• **TASK**
Everything from the line containing "Can you identify" through the last line of the records must be returned verbatim, and nothing outside that range.

(Geometric perception data)

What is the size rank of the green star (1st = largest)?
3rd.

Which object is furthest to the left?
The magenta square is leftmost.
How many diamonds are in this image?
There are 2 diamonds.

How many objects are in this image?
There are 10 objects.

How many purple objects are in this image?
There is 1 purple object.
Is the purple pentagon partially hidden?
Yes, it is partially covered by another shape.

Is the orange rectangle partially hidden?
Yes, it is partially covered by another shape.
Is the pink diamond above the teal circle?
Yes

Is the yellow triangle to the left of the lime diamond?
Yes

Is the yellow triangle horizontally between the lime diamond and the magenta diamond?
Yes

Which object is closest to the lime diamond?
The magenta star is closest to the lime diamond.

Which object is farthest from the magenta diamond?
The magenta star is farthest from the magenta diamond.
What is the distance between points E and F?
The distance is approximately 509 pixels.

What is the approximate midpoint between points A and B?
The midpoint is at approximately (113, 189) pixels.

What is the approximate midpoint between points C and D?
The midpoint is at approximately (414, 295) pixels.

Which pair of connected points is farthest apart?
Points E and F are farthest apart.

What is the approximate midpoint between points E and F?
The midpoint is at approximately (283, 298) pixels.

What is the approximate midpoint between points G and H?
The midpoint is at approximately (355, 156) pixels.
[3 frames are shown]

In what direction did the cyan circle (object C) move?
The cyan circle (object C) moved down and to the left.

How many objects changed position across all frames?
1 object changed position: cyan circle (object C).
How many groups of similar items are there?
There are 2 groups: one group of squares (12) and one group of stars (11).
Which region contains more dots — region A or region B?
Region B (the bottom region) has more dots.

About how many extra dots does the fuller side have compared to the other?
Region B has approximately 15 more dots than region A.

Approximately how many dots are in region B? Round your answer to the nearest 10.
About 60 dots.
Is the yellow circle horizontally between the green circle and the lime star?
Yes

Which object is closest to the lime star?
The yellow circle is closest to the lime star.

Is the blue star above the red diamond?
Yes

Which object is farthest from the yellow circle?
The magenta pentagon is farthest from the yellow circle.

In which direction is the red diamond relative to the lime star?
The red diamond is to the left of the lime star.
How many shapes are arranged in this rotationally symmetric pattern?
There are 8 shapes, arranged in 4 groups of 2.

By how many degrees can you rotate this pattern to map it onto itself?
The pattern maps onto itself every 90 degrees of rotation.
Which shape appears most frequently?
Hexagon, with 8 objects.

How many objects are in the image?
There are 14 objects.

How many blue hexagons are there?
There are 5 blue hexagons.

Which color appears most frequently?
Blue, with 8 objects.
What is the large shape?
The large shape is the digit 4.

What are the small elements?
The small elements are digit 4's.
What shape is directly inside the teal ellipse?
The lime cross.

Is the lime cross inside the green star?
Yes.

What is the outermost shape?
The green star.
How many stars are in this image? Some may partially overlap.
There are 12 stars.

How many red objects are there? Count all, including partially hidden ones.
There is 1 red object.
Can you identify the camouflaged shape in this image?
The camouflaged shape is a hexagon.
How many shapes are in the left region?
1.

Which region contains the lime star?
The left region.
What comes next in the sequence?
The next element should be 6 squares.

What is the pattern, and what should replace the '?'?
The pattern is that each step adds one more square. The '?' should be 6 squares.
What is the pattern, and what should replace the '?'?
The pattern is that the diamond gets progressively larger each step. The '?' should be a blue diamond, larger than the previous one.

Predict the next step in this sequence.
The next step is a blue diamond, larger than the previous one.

• **RESULT FOR THIS EXERCISE**
Can you identify the camouflaged shape in this image?
The camouflaged shape is a hexagon.
How many shapes are in the left region?
1.

Which region contains the lime star?
The left region.
What comes next in the sequence?
The next element should be 6 squares.

What is the pattern, and what should replace the '?'?
The pattern is that each step adds one more square. The '?' should be 6 squares.
What is the pattern, and what should replace the '?'?
The pattern is that the diamond gets progressively larger each step. The '?' should be a blue diamond, larger than the previous one.

Predict the next step in this sequence.
The next step is a blue diamond, larger than the previous one.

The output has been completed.